WHAT NEEDS TO BE DONE:
Your task is to repeat all of the data exactly while excluding the pictures.
## Start INPUT FOR THIS TASK
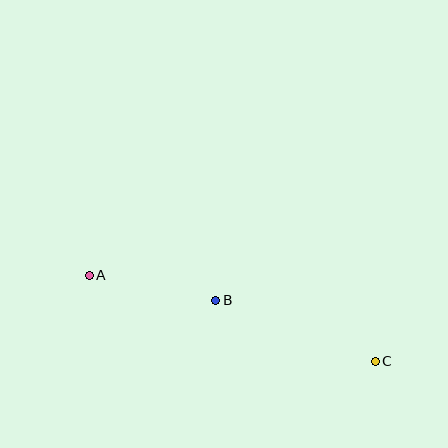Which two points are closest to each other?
Points A and B are closest to each other.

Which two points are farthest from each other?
Points A and C are farthest from each other.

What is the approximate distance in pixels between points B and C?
The distance between B and C is approximately 170 pixels.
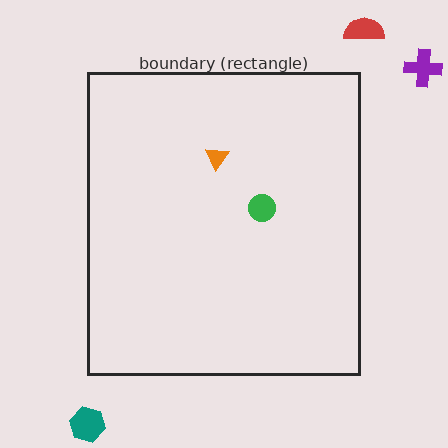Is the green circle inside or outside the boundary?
Inside.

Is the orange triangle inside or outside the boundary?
Inside.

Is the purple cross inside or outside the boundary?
Outside.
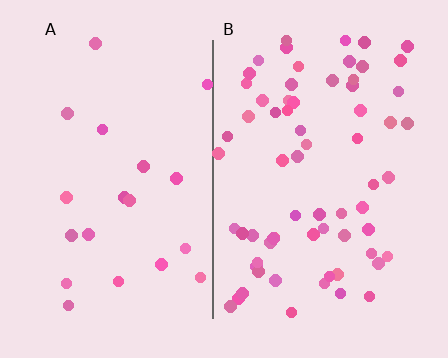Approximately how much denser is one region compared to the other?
Approximately 3.4× — region B over region A.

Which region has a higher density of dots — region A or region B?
B (the right).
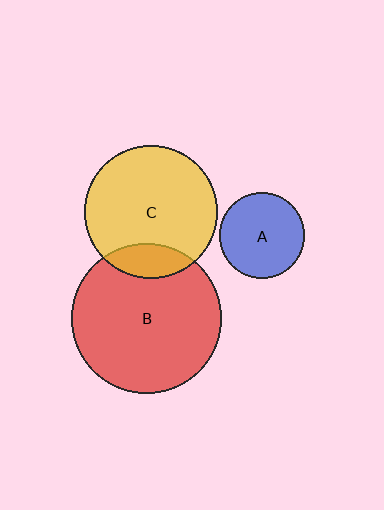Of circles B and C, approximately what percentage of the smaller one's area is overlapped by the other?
Approximately 15%.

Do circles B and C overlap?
Yes.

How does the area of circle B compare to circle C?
Approximately 1.3 times.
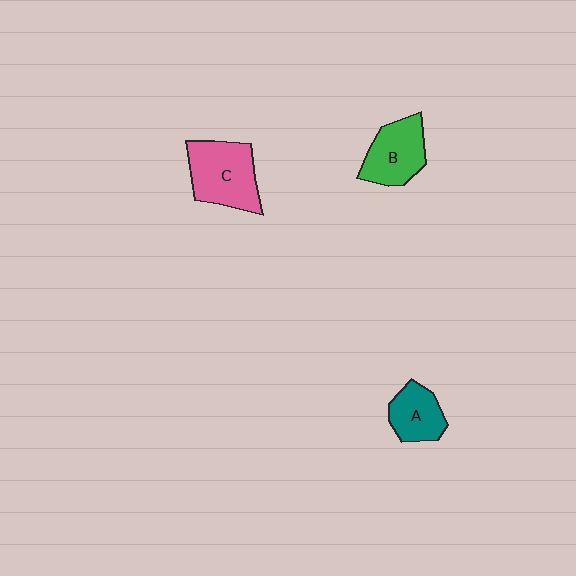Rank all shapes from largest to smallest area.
From largest to smallest: C (pink), B (green), A (teal).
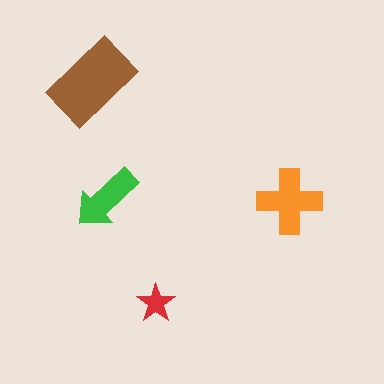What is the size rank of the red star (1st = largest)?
4th.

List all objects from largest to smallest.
The brown rectangle, the orange cross, the green arrow, the red star.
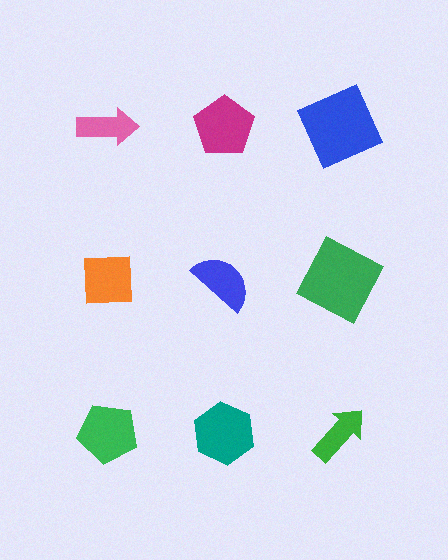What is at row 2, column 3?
A green square.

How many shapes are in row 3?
3 shapes.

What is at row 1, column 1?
A pink arrow.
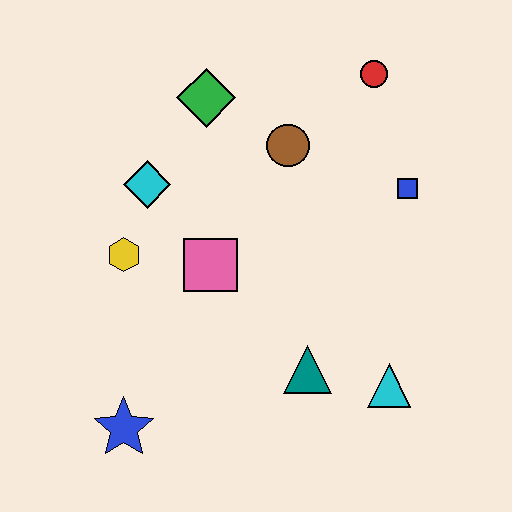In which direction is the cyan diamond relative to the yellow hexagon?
The cyan diamond is above the yellow hexagon.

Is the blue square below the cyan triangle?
No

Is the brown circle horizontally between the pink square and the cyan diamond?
No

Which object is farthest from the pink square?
The red circle is farthest from the pink square.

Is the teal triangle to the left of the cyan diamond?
No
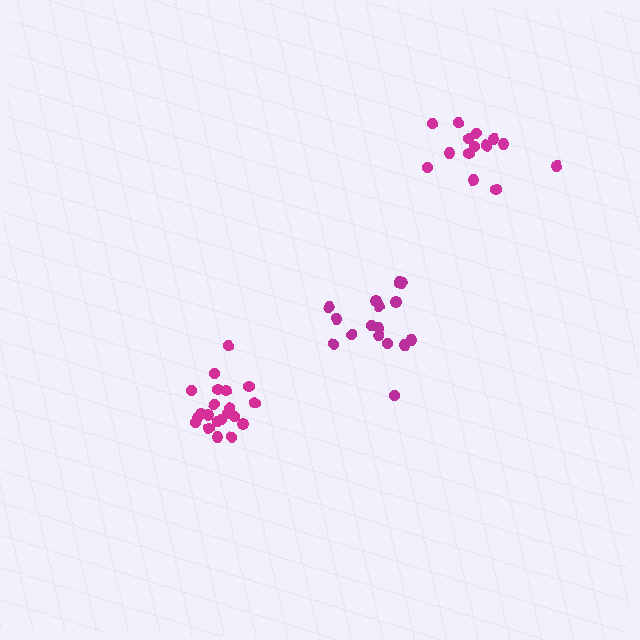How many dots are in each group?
Group 1: 21 dots, Group 2: 15 dots, Group 3: 16 dots (52 total).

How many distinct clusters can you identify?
There are 3 distinct clusters.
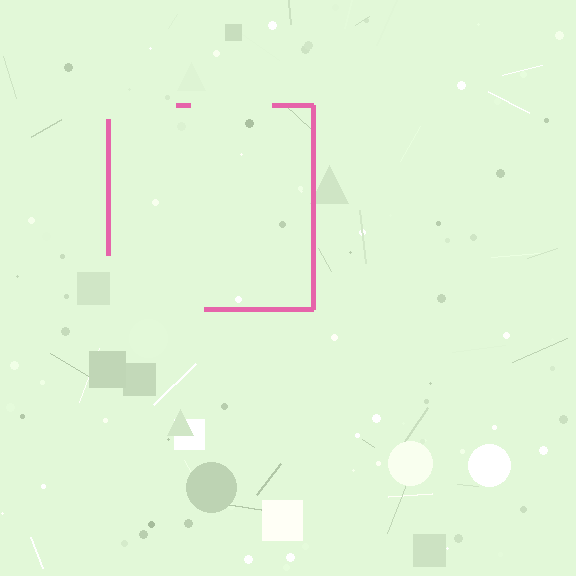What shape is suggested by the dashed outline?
The dashed outline suggests a square.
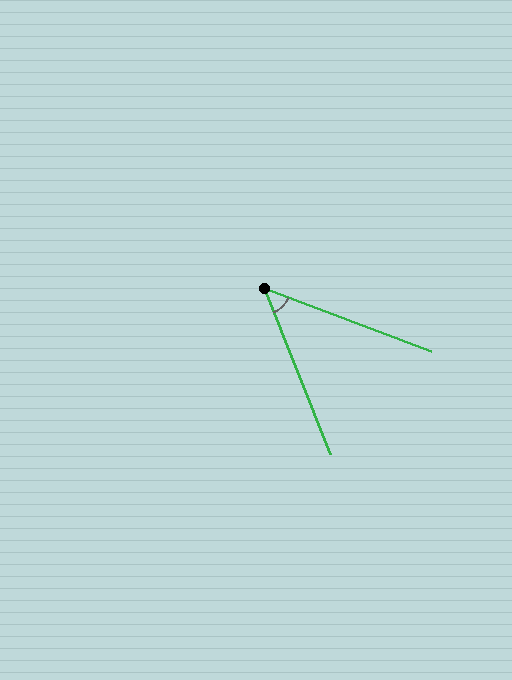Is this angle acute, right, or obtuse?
It is acute.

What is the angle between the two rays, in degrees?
Approximately 47 degrees.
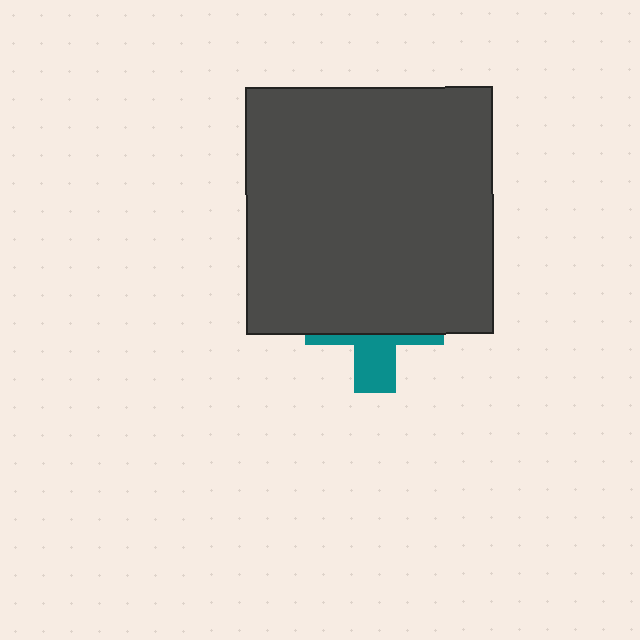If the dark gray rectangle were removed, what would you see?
You would see the complete teal cross.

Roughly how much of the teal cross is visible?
A small part of it is visible (roughly 34%).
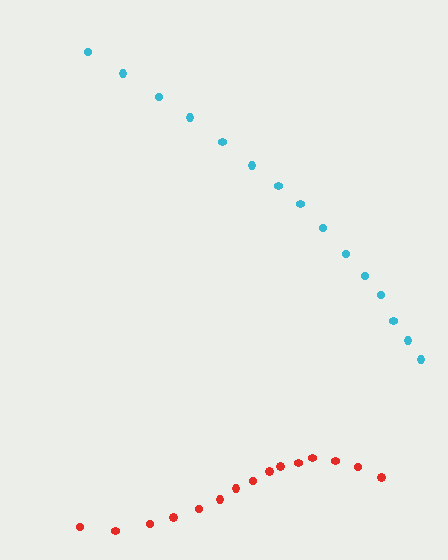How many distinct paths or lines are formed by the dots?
There are 2 distinct paths.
## End INPUT FOR THIS TASK
SOLUTION TO THIS PROBLEM:
Which two points are closest to each other?
Points A and B are closest to each other.

Which two points are farthest from each other?
Points A and C are farthest from each other.

What is the approximate distance in pixels between points B and C?
The distance between B and C is approximately 170 pixels.
Is the green circle inside or outside the boundary?
Inside.

Is the orange triangle inside or outside the boundary?
Inside.

Is the purple cross inside or outside the boundary?
Outside.
Approximately how much denser is one region compared to the other?
Approximately 3.4× — region B over region A.

Which region has a higher density of dots — region A or region B?
B (the right).
Of circles B and C, approximately what percentage of the smaller one's area is overlapped by the other?
Approximately 15%.

Do circles B and C overlap?
Yes.

How does the area of circle B compare to circle C?
Approximately 1.3 times.
Rank all shapes from largest to smallest area.
From largest to smallest: C (pink), B (green), A (teal).
What is the size rank of the red star (1st = largest)?
4th.

List all objects from largest to smallest.
The brown rectangle, the orange cross, the green arrow, the red star.
What is at row 2, column 3?
A green square.

How many shapes are in row 3?
3 shapes.

What is at row 1, column 1?
A pink arrow.
In which direction is the cyan diamond relative to the yellow hexagon?
The cyan diamond is above the yellow hexagon.

Is the blue square below the cyan triangle?
No

Is the brown circle horizontally between the pink square and the cyan diamond?
No

Which object is farthest from the pink square?
The red circle is farthest from the pink square.

Is the teal triangle to the left of the cyan diamond?
No
How many dots are in each group?
Group 1: 21 dots, Group 2: 15 dots, Group 3: 16 dots (52 total).

How many distinct clusters can you identify?
There are 3 distinct clusters.
What shape is suggested by the dashed outline?
The dashed outline suggests a square.
Is this angle acute, right, or obtuse?
It is acute.

What is the angle between the two rays, in degrees?
Approximately 47 degrees.
If the dark gray rectangle were removed, what would you see?
You would see the complete teal cross.

Roughly how much of the teal cross is visible?
A small part of it is visible (roughly 34%).
How many distinct paths or lines are formed by the dots?
There are 2 distinct paths.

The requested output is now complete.